TO DO
Copy out exactly the lines from the one containing "How many differences" to the end of the records below, both included, and nothing else.

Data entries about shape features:
↓↓↓
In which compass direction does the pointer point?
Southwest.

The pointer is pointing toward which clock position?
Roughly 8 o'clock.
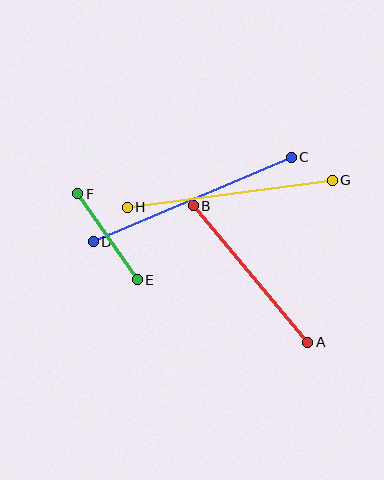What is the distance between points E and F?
The distance is approximately 104 pixels.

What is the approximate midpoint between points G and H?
The midpoint is at approximately (230, 194) pixels.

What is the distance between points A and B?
The distance is approximately 178 pixels.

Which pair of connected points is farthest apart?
Points C and D are farthest apart.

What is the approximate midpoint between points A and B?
The midpoint is at approximately (250, 274) pixels.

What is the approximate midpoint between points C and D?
The midpoint is at approximately (192, 199) pixels.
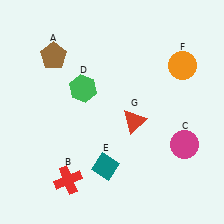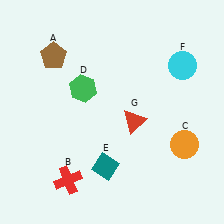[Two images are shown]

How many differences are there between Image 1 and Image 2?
There are 2 differences between the two images.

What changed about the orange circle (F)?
In Image 1, F is orange. In Image 2, it changed to cyan.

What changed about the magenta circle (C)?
↑↑↑
RESPONSE BELOW
How many differences are there between Image 1 and Image 2?
There are 2 differences between the two images.

What changed about the orange circle (F)?
In Image 1, F is orange. In Image 2, it changed to cyan.

What changed about the magenta circle (C)?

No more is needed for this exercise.